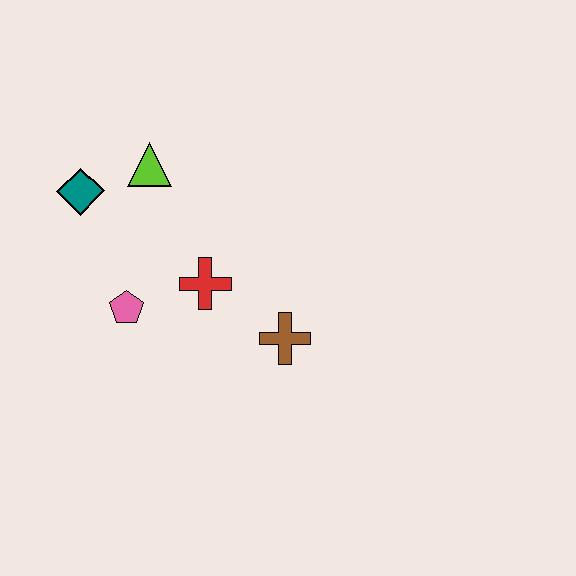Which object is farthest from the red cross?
The teal diamond is farthest from the red cross.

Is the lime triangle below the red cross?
No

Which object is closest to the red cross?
The pink pentagon is closest to the red cross.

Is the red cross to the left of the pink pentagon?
No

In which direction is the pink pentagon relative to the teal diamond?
The pink pentagon is below the teal diamond.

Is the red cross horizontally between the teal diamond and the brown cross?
Yes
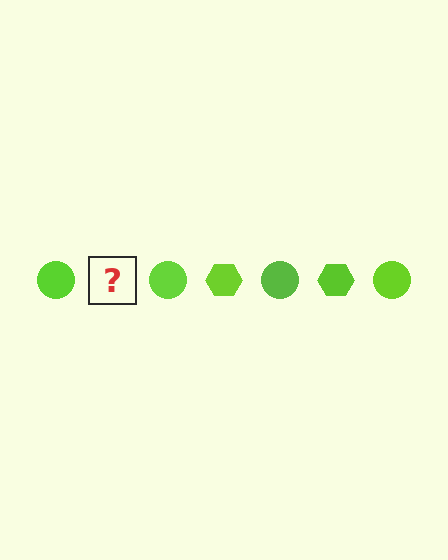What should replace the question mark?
The question mark should be replaced with a lime hexagon.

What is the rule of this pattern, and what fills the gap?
The rule is that the pattern cycles through circle, hexagon shapes in lime. The gap should be filled with a lime hexagon.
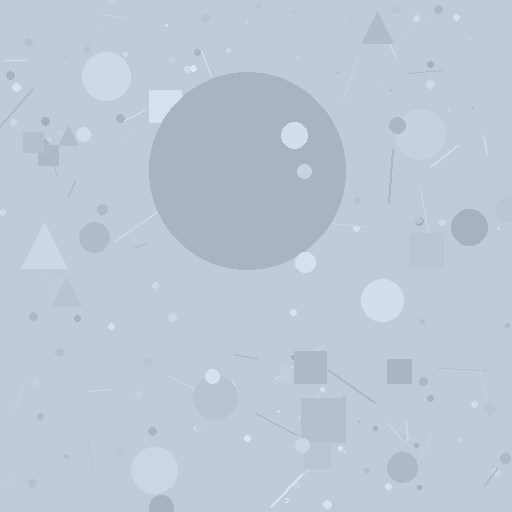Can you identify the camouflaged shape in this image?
The camouflaged shape is a circle.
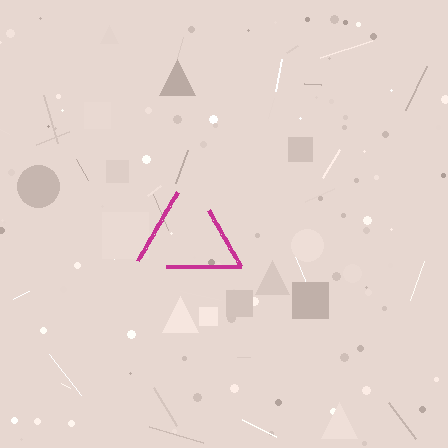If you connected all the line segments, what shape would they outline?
They would outline a triangle.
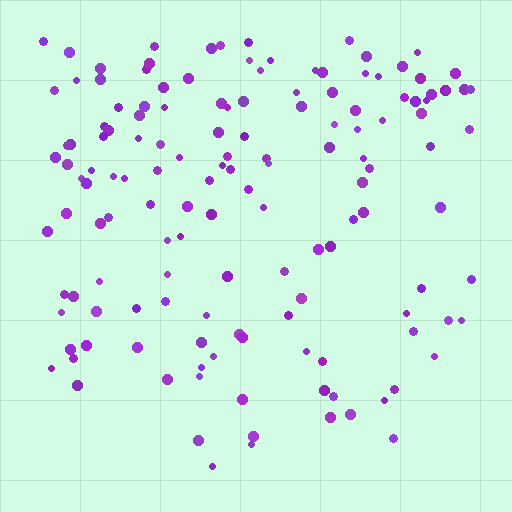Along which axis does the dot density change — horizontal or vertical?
Vertical.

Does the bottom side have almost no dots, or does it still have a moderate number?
Still a moderate number, just noticeably fewer than the top.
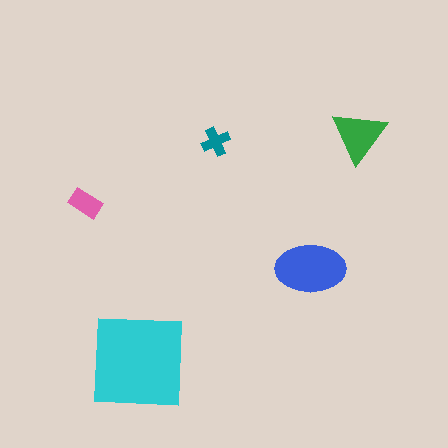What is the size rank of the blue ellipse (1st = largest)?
2nd.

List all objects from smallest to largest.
The teal cross, the pink rectangle, the green triangle, the blue ellipse, the cyan square.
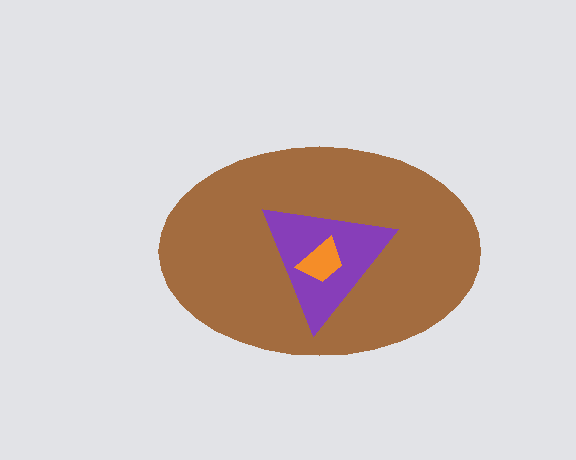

Goal: Reproduce each line word for word and drop the pictures.

Final result:
Which object is farthest from the red cross?
The teal diamond is farthest from the red cross.

Is the lime triangle below the red cross?
No

Which object is closest to the red cross?
The pink pentagon is closest to the red cross.

Is the red cross to the left of the pink pentagon?
No

In which direction is the pink pentagon relative to the teal diamond?
The pink pentagon is below the teal diamond.

Is the red cross horizontally between the teal diamond and the brown cross?
Yes
What should replace the question mark?
The question mark should be replaced with a lime hexagon.

What is the rule of this pattern, and what fills the gap?
The rule is that the pattern cycles through circle, hexagon shapes in lime. The gap should be filled with a lime hexagon.
Can you identify the camouflaged shape in this image?
The camouflaged shape is a circle.
If you connected all the line segments, what shape would they outline?
They would outline a triangle.
Along which axis does the dot density change — horizontal or vertical?
Vertical.

Does the bottom side have almost no dots, or does it still have a moderate number?
Still a moderate number, just noticeably fewer than the top.
What is the size rank of the blue ellipse (1st = largest)?
2nd.

List all objects from smallest to largest.
The teal cross, the pink rectangle, the green triangle, the blue ellipse, the cyan square.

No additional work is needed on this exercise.